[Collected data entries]

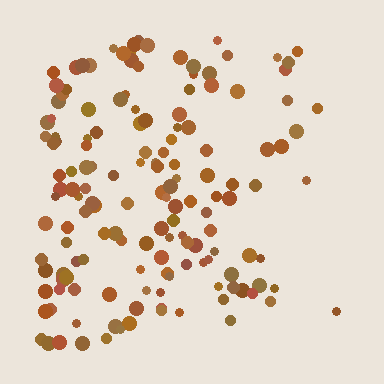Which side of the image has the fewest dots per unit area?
The right.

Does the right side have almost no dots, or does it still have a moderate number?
Still a moderate number, just noticeably fewer than the left.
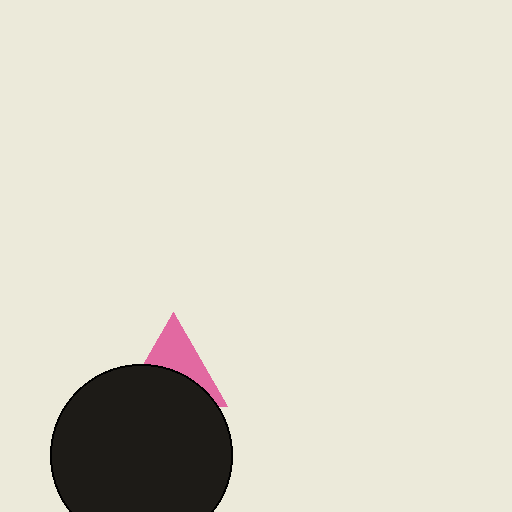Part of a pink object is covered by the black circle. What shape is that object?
It is a triangle.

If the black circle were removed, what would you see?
You would see the complete pink triangle.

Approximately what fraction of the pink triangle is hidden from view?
Roughly 54% of the pink triangle is hidden behind the black circle.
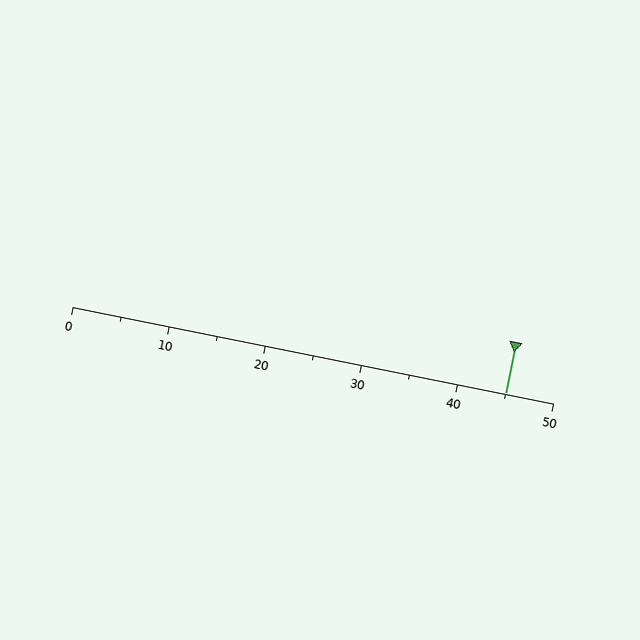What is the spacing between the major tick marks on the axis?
The major ticks are spaced 10 apart.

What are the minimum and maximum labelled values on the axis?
The axis runs from 0 to 50.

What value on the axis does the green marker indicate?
The marker indicates approximately 45.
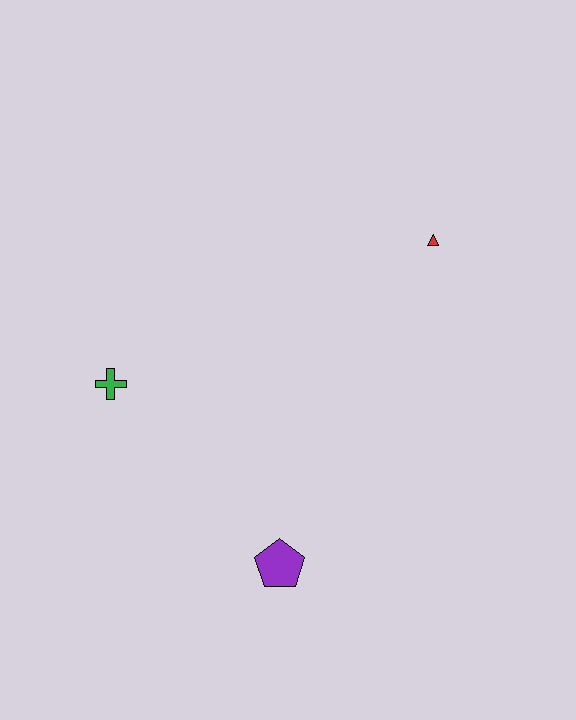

What is asked> Reproduce all of the material exactly, apart from the pictures.

Result>
Which side of the image has the fewest dots per unit area?
The right.

Does the right side have almost no dots, or does it still have a moderate number?
Still a moderate number, just noticeably fewer than the left.
Part of a pink object is covered by the black circle. What shape is that object?
It is a triangle.

If the black circle were removed, what would you see?
You would see the complete pink triangle.

Approximately what fraction of the pink triangle is hidden from view?
Roughly 54% of the pink triangle is hidden behind the black circle.
What is the spacing between the major tick marks on the axis?
The major ticks are spaced 10 apart.

What are the minimum and maximum labelled values on the axis?
The axis runs from 0 to 50.

What value on the axis does the green marker indicate?
The marker indicates approximately 45.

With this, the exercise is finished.